▶ _Instructions to follow_:
Copy exactly the stretch of lines from the one holding "What are the" through the last line of the data below, inclusive. Leave out pictures.

--- Start Task material ---

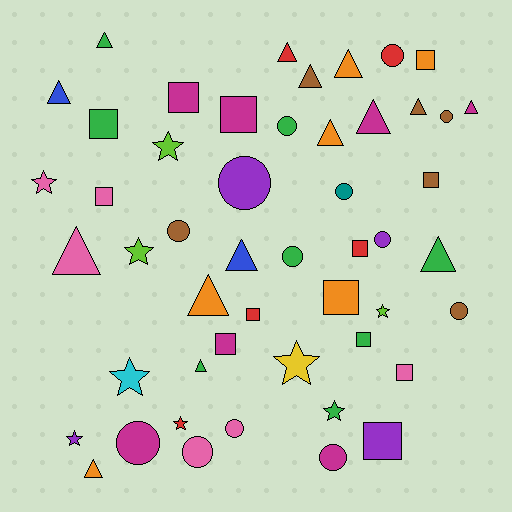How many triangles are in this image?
There are 15 triangles.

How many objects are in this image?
There are 50 objects.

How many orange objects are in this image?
There are 6 orange objects.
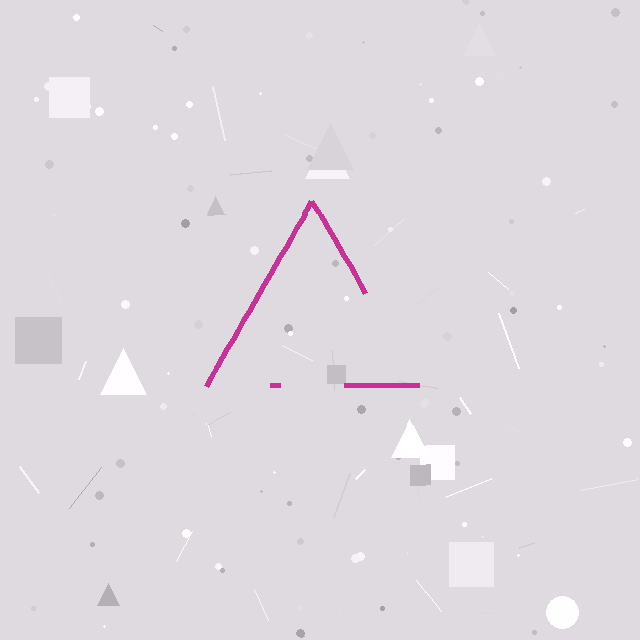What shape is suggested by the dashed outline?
The dashed outline suggests a triangle.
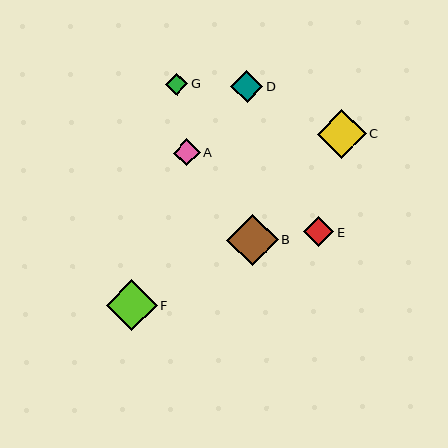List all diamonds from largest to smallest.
From largest to smallest: B, F, C, D, E, A, G.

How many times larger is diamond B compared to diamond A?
Diamond B is approximately 2.0 times the size of diamond A.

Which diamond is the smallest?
Diamond G is the smallest with a size of approximately 22 pixels.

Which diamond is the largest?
Diamond B is the largest with a size of approximately 52 pixels.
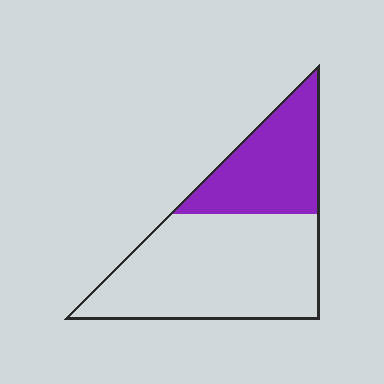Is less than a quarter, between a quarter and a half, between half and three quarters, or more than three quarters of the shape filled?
Between a quarter and a half.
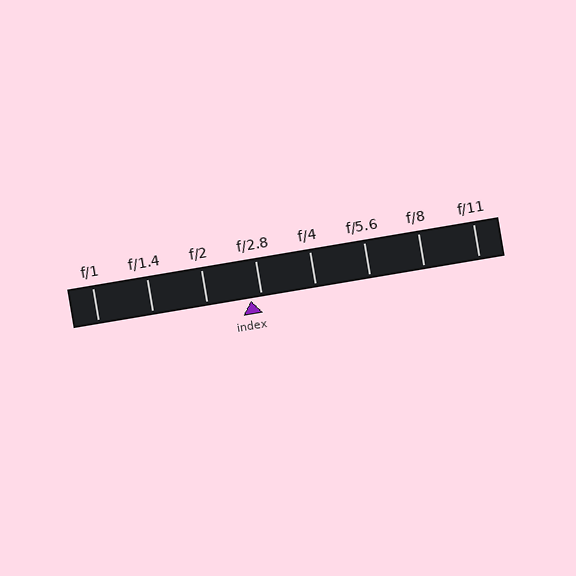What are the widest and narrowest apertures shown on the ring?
The widest aperture shown is f/1 and the narrowest is f/11.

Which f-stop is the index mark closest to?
The index mark is closest to f/2.8.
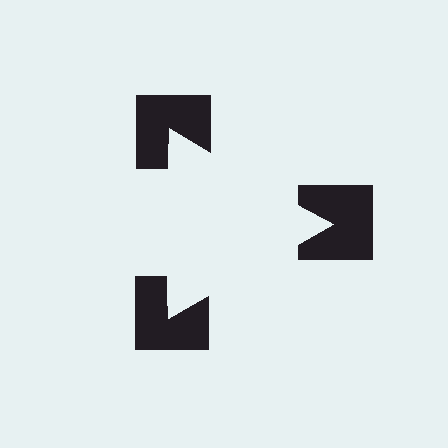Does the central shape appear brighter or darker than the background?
It typically appears slightly brighter than the background, even though no actual brightness change is drawn.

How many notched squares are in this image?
There are 3 — one at each vertex of the illusory triangle.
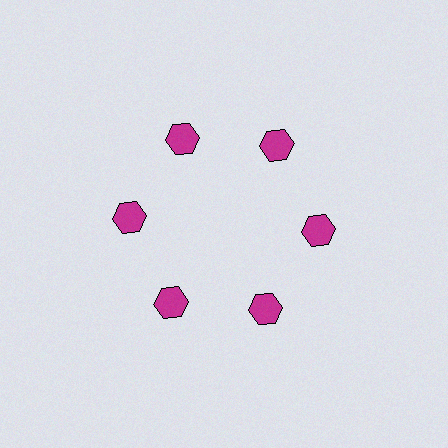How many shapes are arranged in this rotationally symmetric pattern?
There are 6 shapes, arranged in 6 groups of 1.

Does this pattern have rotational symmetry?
Yes, this pattern has 6-fold rotational symmetry. It looks the same after rotating 60 degrees around the center.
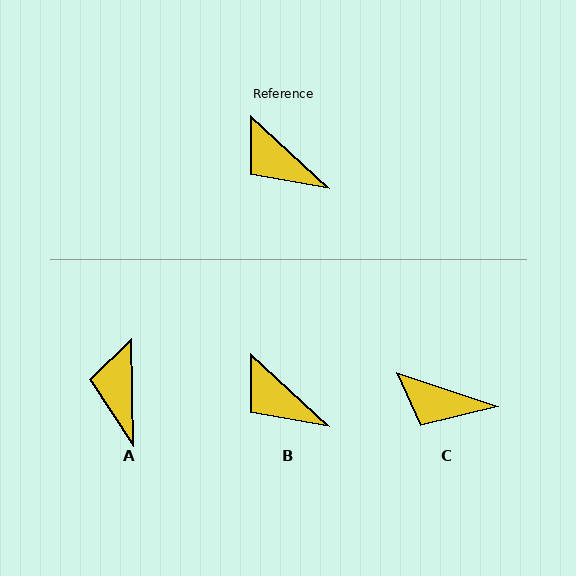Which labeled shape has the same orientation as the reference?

--- End Task material ---

▶ _Answer below_:
What are the widest and narrowest apertures shown on the ring?
The widest aperture shown is f/1 and the narrowest is f/11.

Which f-stop is the index mark closest to?
The index mark is closest to f/2.8.
Does the central shape appear brighter or darker than the background?
It typically appears slightly brighter than the background, even though no actual brightness change is drawn.

How many notched squares are in this image?
There are 3 — one at each vertex of the illusory triangle.
How many shapes are arranged in this rotationally symmetric pattern?
There are 6 shapes, arranged in 6 groups of 1.

Does this pattern have rotational symmetry?
Yes, this pattern has 6-fold rotational symmetry. It looks the same after rotating 60 degrees around the center.
Which labeled shape has the same orientation as the reference?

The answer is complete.